Work to complete -
Will you restate verbatim the lines running from the line with "Which object is farthest from the red" to the end of the data, leaving out everything else?

Material provided -
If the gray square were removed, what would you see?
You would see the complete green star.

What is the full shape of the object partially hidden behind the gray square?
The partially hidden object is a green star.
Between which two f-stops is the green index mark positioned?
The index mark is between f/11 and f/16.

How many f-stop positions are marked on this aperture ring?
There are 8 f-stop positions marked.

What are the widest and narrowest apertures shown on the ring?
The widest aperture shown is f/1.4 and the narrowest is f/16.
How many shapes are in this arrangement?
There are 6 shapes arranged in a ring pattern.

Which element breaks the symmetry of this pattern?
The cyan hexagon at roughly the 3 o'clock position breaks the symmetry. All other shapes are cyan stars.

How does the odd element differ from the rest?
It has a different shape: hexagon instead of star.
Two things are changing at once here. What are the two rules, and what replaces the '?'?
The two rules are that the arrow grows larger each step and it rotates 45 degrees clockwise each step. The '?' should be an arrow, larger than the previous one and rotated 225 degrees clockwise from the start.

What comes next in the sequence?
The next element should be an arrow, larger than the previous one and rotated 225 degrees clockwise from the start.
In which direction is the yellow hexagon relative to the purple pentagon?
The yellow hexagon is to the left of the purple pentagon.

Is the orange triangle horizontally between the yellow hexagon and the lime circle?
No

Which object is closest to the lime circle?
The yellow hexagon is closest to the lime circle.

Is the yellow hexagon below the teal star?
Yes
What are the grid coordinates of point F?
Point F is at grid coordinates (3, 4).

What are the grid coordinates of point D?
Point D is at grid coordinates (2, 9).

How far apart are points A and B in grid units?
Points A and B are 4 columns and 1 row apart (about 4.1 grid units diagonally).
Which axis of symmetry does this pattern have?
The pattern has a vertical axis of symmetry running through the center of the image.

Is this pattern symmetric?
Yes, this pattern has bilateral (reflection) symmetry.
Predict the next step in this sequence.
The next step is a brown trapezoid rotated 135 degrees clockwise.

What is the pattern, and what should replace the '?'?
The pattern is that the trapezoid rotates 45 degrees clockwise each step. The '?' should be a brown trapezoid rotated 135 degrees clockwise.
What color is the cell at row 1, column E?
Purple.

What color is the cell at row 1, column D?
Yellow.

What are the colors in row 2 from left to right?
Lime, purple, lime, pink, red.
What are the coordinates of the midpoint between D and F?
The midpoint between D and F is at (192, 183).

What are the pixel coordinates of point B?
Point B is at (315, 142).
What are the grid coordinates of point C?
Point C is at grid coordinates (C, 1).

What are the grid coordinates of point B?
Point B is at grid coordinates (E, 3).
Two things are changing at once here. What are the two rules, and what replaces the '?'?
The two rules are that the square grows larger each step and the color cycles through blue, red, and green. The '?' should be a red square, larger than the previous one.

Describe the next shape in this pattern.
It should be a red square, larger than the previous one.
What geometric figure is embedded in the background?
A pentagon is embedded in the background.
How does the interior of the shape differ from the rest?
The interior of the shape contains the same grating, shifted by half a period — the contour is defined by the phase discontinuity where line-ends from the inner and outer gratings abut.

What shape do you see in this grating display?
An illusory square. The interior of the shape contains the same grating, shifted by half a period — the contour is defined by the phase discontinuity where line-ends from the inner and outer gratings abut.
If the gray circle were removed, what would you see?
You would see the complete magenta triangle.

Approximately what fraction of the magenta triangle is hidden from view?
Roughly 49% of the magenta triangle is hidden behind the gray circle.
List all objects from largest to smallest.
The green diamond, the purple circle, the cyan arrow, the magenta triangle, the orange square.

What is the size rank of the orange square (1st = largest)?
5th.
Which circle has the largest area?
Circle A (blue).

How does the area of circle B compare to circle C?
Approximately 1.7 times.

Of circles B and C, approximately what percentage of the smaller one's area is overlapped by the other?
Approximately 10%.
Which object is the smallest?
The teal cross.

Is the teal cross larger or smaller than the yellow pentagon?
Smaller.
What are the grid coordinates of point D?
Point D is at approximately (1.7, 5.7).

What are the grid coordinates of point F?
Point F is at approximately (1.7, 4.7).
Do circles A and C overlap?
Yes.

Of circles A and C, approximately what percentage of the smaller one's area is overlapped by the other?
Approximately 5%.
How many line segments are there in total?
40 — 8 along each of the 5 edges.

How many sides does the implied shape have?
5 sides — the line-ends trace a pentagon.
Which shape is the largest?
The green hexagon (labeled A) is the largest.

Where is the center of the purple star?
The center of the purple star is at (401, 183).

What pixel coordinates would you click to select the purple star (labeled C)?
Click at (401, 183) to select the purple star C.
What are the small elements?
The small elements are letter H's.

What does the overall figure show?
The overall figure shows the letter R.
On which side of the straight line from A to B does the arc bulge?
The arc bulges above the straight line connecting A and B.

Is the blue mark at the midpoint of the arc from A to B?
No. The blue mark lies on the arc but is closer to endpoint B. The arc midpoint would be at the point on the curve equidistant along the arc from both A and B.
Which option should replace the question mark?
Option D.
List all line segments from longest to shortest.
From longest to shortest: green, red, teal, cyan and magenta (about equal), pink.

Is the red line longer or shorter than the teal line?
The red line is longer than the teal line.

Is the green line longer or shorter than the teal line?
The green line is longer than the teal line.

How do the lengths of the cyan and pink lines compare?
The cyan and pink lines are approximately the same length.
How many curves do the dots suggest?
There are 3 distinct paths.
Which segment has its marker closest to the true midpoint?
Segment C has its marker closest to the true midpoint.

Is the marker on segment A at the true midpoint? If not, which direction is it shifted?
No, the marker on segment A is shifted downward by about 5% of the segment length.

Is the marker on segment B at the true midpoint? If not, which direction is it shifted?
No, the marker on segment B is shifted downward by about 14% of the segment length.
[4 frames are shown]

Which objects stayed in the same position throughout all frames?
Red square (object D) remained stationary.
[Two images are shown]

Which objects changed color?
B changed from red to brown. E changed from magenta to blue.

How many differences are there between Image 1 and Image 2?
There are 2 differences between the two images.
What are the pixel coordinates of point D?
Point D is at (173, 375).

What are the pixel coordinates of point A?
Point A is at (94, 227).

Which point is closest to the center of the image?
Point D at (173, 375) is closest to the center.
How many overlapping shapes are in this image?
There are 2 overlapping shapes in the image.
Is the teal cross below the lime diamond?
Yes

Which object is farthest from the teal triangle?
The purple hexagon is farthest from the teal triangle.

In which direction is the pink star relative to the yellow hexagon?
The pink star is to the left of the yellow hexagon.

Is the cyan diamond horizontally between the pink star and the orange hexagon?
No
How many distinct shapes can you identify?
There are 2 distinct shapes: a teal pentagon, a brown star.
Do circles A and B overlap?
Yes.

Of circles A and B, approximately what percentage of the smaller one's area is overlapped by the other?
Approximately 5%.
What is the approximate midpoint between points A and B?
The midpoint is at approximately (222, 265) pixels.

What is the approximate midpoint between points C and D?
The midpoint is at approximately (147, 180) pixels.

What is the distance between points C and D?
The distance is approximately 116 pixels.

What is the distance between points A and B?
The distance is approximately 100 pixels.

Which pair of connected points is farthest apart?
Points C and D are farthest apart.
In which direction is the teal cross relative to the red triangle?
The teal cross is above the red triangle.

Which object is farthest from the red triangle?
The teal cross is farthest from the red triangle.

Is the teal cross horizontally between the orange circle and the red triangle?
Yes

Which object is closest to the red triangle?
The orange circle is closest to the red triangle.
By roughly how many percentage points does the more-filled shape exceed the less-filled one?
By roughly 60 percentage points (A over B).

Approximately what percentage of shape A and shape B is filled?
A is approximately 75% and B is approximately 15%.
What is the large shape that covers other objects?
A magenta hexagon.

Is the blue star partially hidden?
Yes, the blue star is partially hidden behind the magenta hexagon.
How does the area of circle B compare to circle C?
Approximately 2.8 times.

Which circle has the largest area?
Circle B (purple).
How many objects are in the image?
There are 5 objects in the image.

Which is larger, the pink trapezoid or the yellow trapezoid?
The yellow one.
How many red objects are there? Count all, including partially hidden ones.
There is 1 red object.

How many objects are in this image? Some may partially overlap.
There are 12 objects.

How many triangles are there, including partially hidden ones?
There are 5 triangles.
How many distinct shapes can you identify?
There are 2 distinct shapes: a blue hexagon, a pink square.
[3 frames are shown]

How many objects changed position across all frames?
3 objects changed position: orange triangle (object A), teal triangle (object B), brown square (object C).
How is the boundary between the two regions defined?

Finished answer -
Which object is farthest from the red triangle?
The teal cross is farthest from the red triangle.

Is the teal cross horizontally between the orange circle and the red triangle?
Yes

Which object is closest to the red triangle?
The orange circle is closest to the red triangle.
By roughly how many percentage points does the more-filled shape exceed the less-filled one?
By roughly 60 percentage points (A over B).

Approximately what percentage of shape A and shape B is filled?
A is approximately 75% and B is approximately 15%.
What is the large shape that covers other objects?
A magenta hexagon.

Is the blue star partially hidden?
Yes, the blue star is partially hidden behind the magenta hexagon.
How does the area of circle B compare to circle C?
Approximately 2.8 times.

Which circle has the largest area?
Circle B (purple).
How many objects are in the image?
There are 5 objects in the image.

Which is larger, the pink trapezoid or the yellow trapezoid?
The yellow one.
How many red objects are there? Count all, including partially hidden ones.
There is 1 red object.

How many objects are in this image? Some may partially overlap.
There are 12 objects.

How many triangles are there, including partially hidden ones?
There are 5 triangles.
How many distinct shapes can you identify?
There are 2 distinct shapes: a blue hexagon, a pink square.
[3 frames are shown]

How many objects changed position across all frames?
3 objects changed position: orange triangle (object A), teal triangle (object B), brown square (object C).
How is the boundary between the two regions defined?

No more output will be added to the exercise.